## [DIRECTIONS FOR THIS TASK]
Exactly as written, write out the lines below from the first to the one containing "[Two images are shown]", inclusive. Pictures do not belong in the copy.

## [RECORD SET]
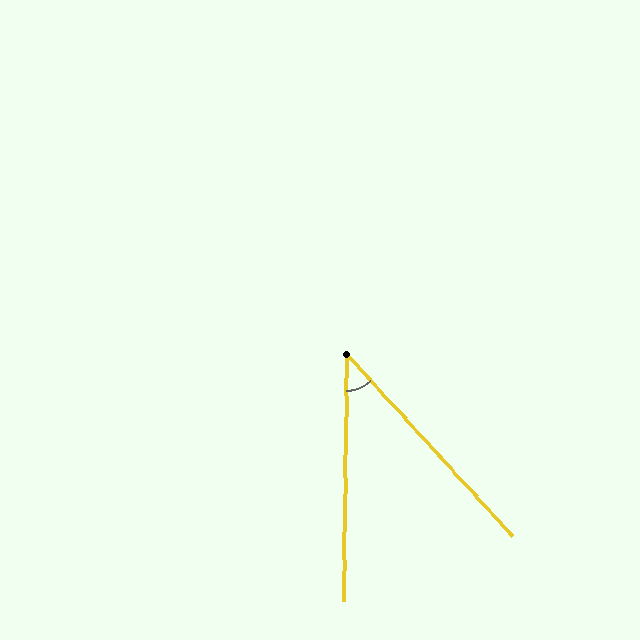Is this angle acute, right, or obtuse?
It is acute.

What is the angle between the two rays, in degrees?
Approximately 43 degrees.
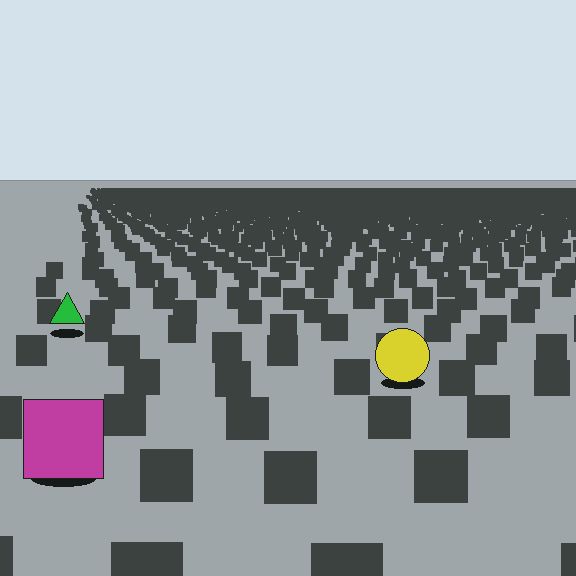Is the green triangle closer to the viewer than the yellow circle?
No. The yellow circle is closer — you can tell from the texture gradient: the ground texture is coarser near it.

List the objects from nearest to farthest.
From nearest to farthest: the magenta square, the yellow circle, the green triangle.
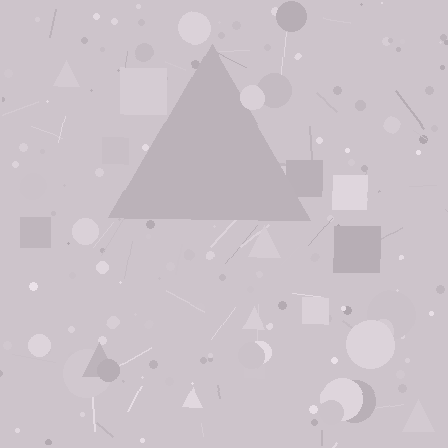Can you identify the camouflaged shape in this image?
The camouflaged shape is a triangle.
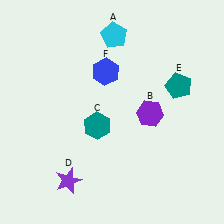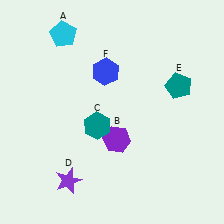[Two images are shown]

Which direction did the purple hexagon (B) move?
The purple hexagon (B) moved down and to the left.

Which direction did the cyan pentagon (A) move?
The cyan pentagon (A) moved left.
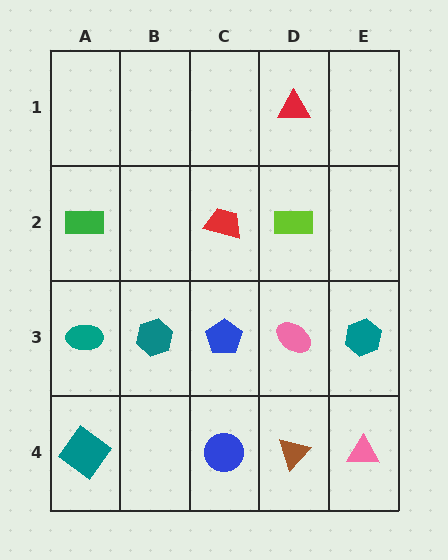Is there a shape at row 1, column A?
No, that cell is empty.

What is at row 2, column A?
A green rectangle.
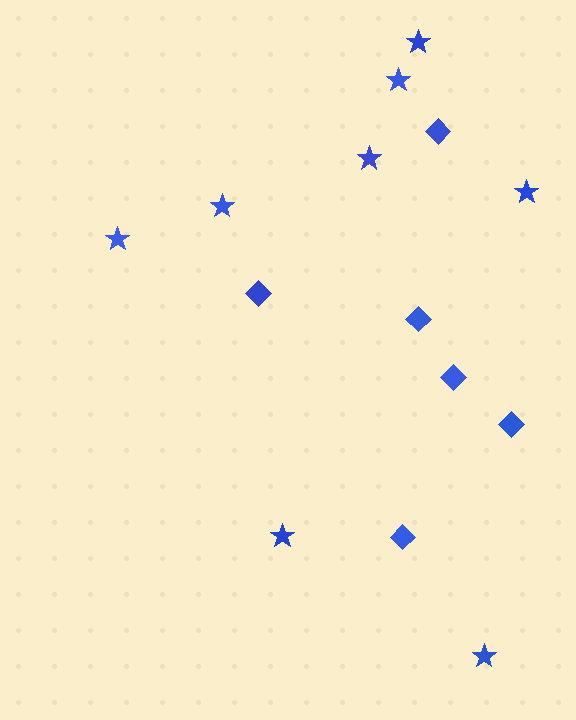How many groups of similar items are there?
There are 2 groups: one group of stars (8) and one group of diamonds (6).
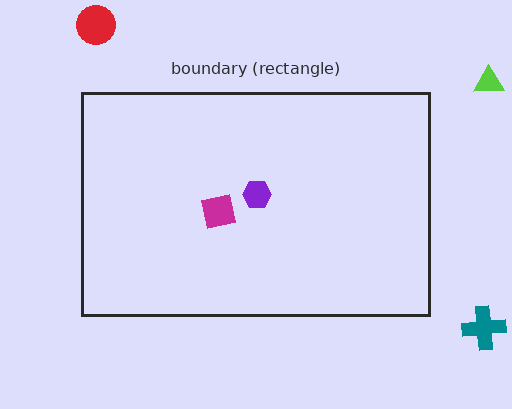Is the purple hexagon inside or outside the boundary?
Inside.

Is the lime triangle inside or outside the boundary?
Outside.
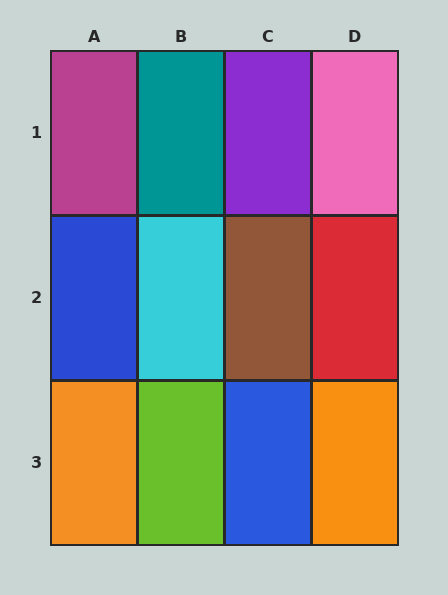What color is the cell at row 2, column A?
Blue.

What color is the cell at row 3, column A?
Orange.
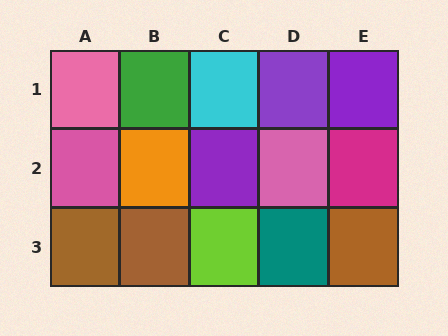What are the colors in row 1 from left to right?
Pink, green, cyan, purple, purple.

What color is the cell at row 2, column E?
Magenta.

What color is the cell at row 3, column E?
Brown.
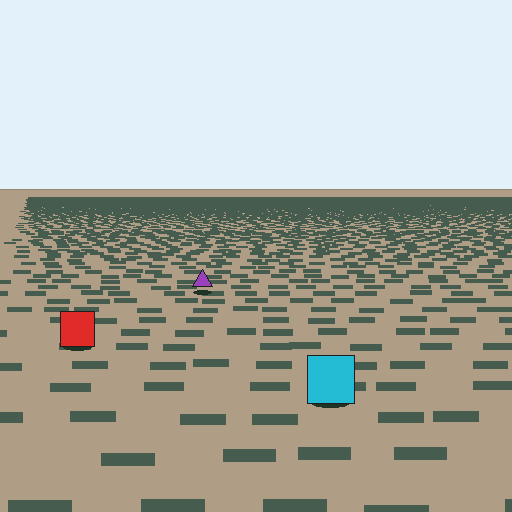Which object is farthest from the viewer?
The purple triangle is farthest from the viewer. It appears smaller and the ground texture around it is denser.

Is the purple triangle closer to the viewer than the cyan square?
No. The cyan square is closer — you can tell from the texture gradient: the ground texture is coarser near it.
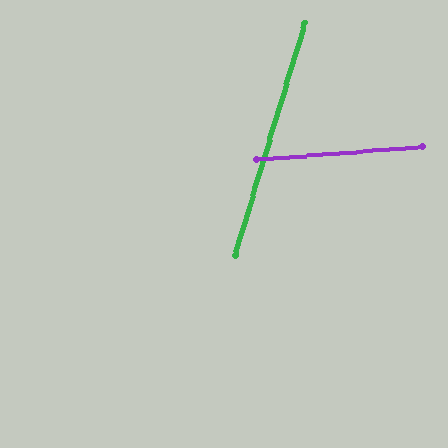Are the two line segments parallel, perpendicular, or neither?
Neither parallel nor perpendicular — they differ by about 69°.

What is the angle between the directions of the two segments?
Approximately 69 degrees.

## [CORRECT RESULT]
Is this angle acute, right, or obtuse?
It is acute.

What is the angle between the two rays, in degrees?
Approximately 43 degrees.
Is the green triangle closer to the viewer than the yellow circle?
No. The yellow circle is closer — you can tell from the texture gradient: the ground texture is coarser near it.

List the objects from nearest to farthest.
From nearest to farthest: the magenta square, the yellow circle, the green triangle.
Can you identify the camouflaged shape in this image?
The camouflaged shape is a triangle.
[Two images are shown]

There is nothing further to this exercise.